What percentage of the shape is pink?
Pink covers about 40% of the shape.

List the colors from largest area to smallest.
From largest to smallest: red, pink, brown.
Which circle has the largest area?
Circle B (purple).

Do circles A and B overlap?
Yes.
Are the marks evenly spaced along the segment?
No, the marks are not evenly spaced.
==
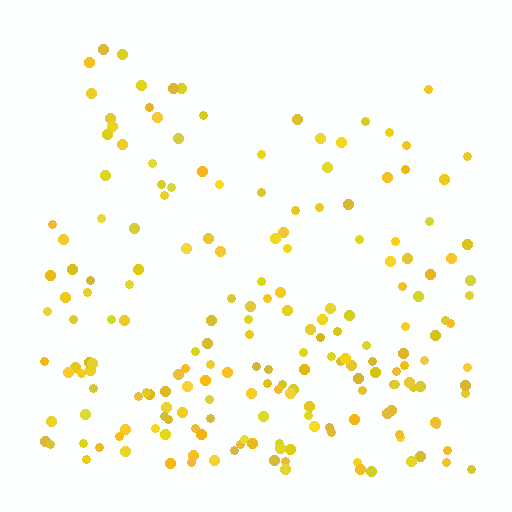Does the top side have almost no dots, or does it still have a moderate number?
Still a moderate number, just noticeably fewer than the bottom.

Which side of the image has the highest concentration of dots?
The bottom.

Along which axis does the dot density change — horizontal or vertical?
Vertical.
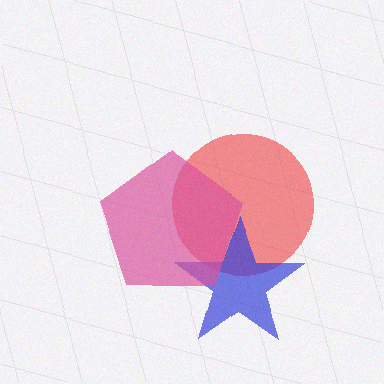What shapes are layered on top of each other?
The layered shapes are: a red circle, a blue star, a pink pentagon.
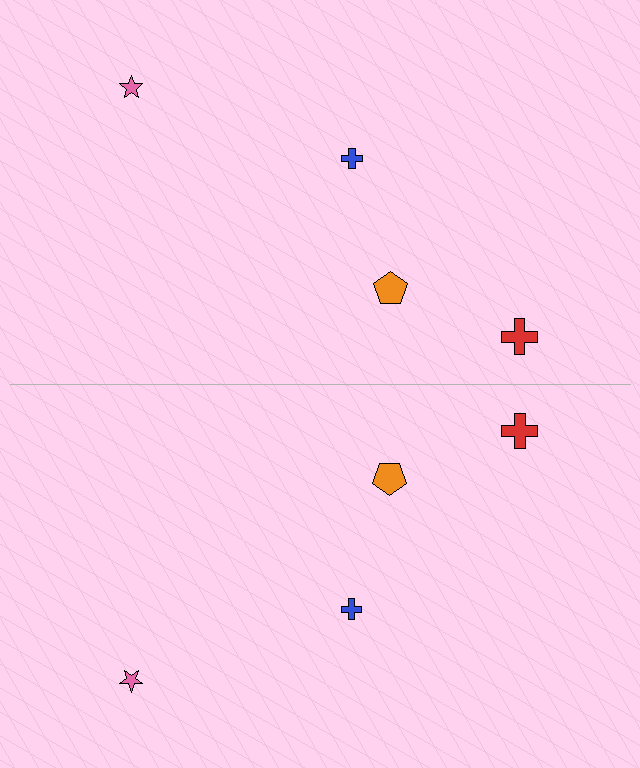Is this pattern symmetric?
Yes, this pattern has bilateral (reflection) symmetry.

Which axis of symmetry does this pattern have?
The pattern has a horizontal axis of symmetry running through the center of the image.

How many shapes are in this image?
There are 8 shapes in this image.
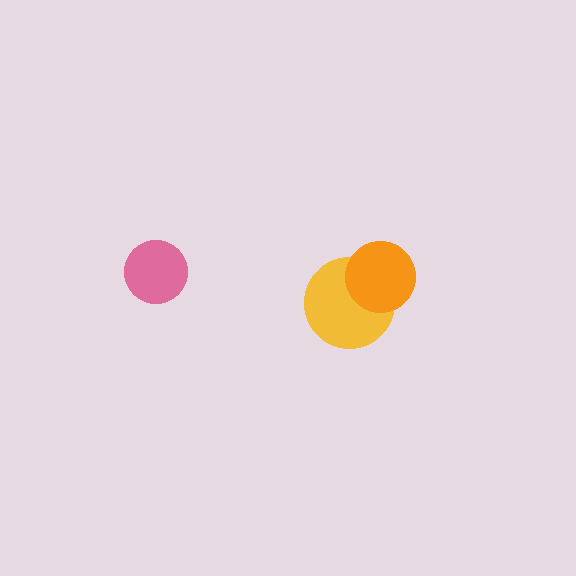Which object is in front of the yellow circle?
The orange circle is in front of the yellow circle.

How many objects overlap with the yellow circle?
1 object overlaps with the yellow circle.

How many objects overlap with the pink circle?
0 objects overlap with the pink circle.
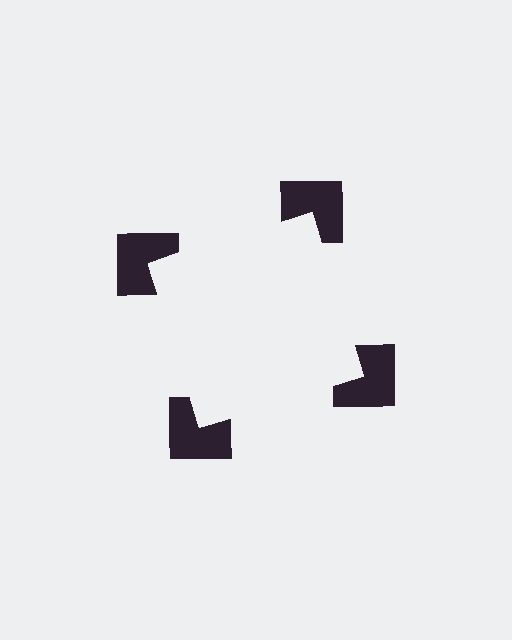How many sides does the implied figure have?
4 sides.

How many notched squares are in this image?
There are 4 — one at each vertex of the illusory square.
==
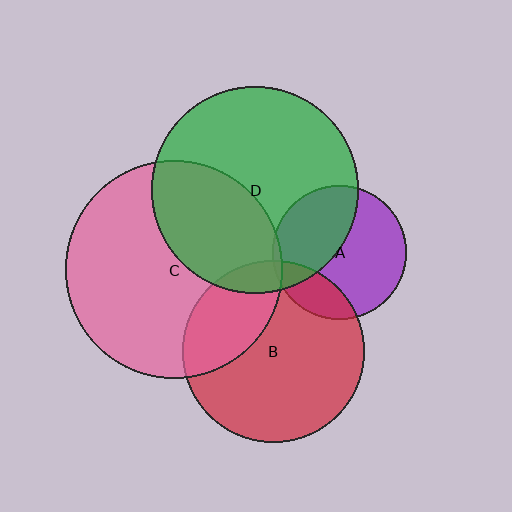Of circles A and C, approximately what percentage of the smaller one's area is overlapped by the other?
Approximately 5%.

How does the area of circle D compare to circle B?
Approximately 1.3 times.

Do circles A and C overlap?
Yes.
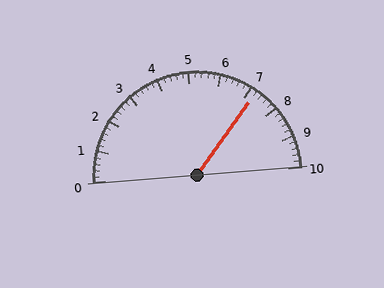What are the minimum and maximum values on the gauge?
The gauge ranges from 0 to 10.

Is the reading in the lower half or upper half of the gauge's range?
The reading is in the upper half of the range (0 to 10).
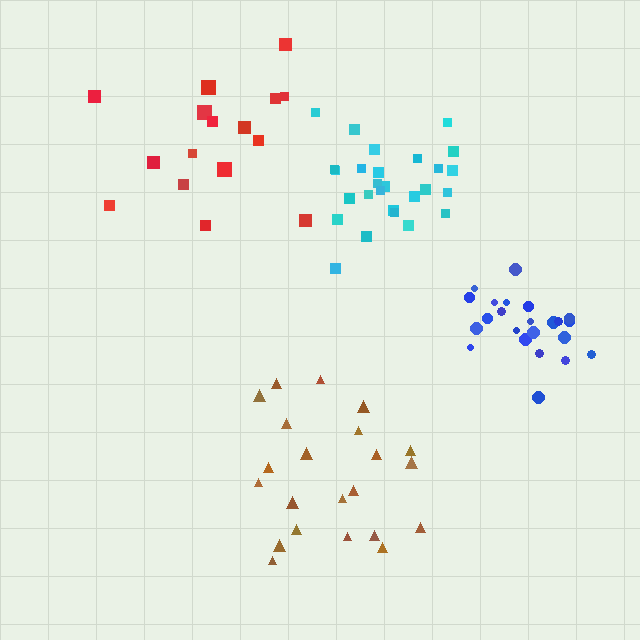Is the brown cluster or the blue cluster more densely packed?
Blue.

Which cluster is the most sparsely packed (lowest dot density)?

● **What you will do**: From the line that has "Do circles A and C overlap?" through the line that has "Which cluster is", reproduce each line exactly as it stands and nothing else; do not include any pictures.

● **Answer**:
Do circles A and C overlap?
Yes.
What are the minimum and maximum values on the gauge?
The gauge ranges from 0 to 10.

Is the reading in the lower half or upper half of the gauge's range?
The reading is in the upper half of the range (0 to 10).
Is the brown cluster or the blue cluster more densely packed?
Blue.

Which cluster is the most sparsely packed (lowest dot density)?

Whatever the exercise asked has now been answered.